- [What you are asked to do]
Each entry below should be echoed exactly, with pictures omitted.
--- Data in this exercise ---
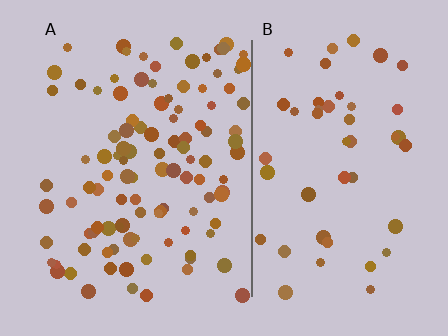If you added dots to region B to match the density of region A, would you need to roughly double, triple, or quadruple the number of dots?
Approximately double.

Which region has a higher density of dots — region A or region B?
A (the left).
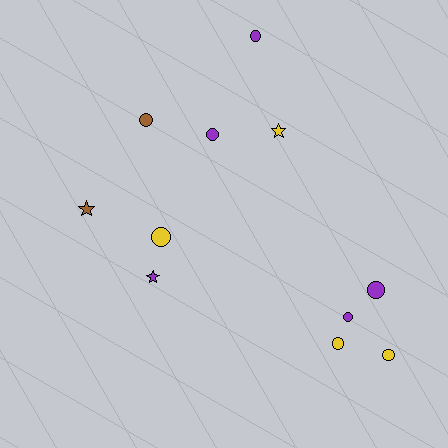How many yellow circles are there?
There are 3 yellow circles.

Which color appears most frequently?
Purple, with 5 objects.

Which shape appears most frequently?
Circle, with 8 objects.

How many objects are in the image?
There are 11 objects.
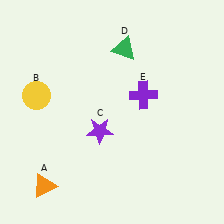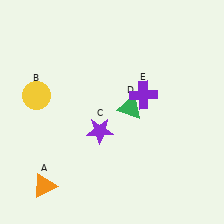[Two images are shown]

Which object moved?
The green triangle (D) moved down.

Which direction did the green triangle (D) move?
The green triangle (D) moved down.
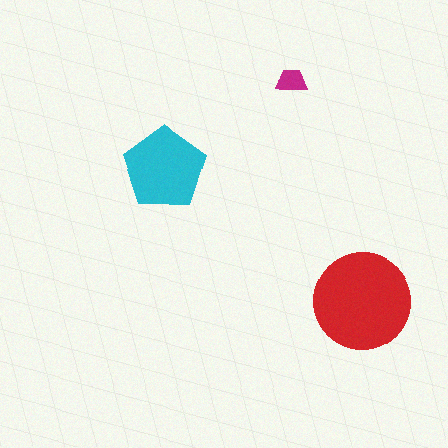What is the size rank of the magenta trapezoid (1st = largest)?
3rd.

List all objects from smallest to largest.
The magenta trapezoid, the cyan pentagon, the red circle.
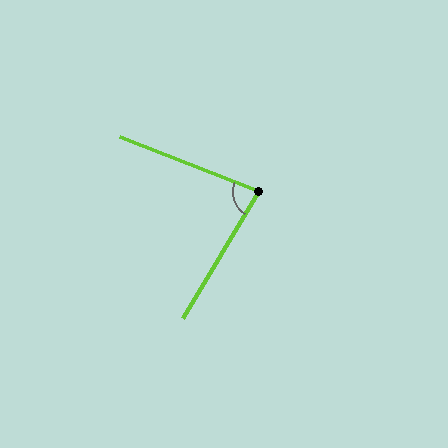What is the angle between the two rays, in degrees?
Approximately 80 degrees.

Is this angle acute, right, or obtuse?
It is acute.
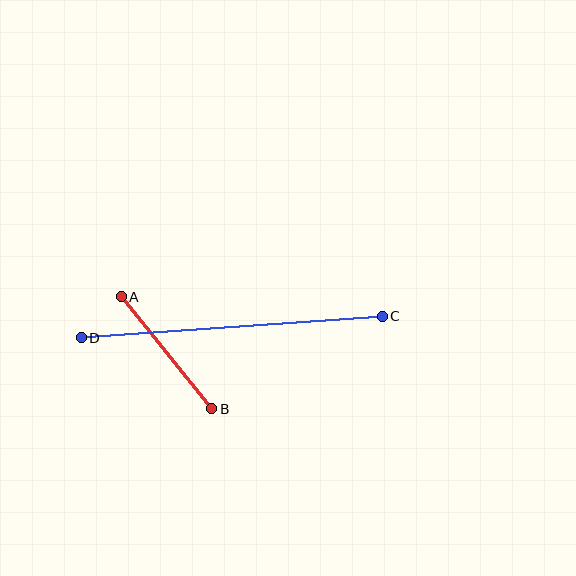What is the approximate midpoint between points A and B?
The midpoint is at approximately (167, 353) pixels.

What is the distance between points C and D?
The distance is approximately 302 pixels.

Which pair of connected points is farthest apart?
Points C and D are farthest apart.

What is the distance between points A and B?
The distance is approximately 144 pixels.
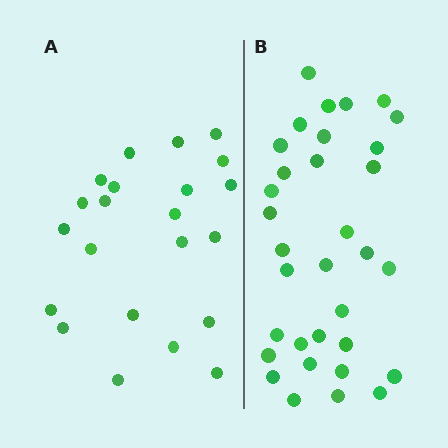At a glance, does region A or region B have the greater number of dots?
Region B (the right region) has more dots.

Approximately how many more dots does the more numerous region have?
Region B has roughly 12 or so more dots than region A.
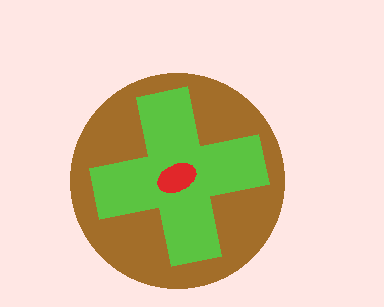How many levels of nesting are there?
3.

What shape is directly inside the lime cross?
The red ellipse.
---
- [Output for this task]
If you added dots to region B to match the density of region A, would you need to roughly double, triple, or quadruple the number of dots?
Approximately double.

Which region has a higher density of dots — region A or region B?
A (the left).
How many yellow circles are there?
There are 3 yellow circles.

Which color appears most frequently?
Purple, with 5 objects.

Which shape appears most frequently?
Circle, with 8 objects.

How many objects are in the image?
There are 11 objects.
[Two images are shown]

Which object moved?
The green triangle (D) moved down.

Which direction did the green triangle (D) move?
The green triangle (D) moved down.
What is the size rank of the magenta trapezoid (1st = largest)?
3rd.

List all objects from smallest to largest.
The magenta trapezoid, the cyan pentagon, the red circle.
What is the angle between the two rays, in degrees?
Approximately 80 degrees.

Is this angle acute, right, or obtuse?
It is acute.
What is the approximate midpoint between points A and B?
The midpoint is at approximately (167, 353) pixels.

What is the distance between points C and D?
The distance is approximately 302 pixels.

Which pair of connected points is farthest apart?
Points C and D are farthest apart.

What is the distance between points A and B?
The distance is approximately 144 pixels.
At a glance, does region A or region B have the greater number of dots?
Region B (the right region) has more dots.

Approximately how many more dots does the more numerous region have?
Region B has roughly 12 or so more dots than region A.
How many levels of nesting are there?
3.

What shape is directly inside the lime cross?
The red ellipse.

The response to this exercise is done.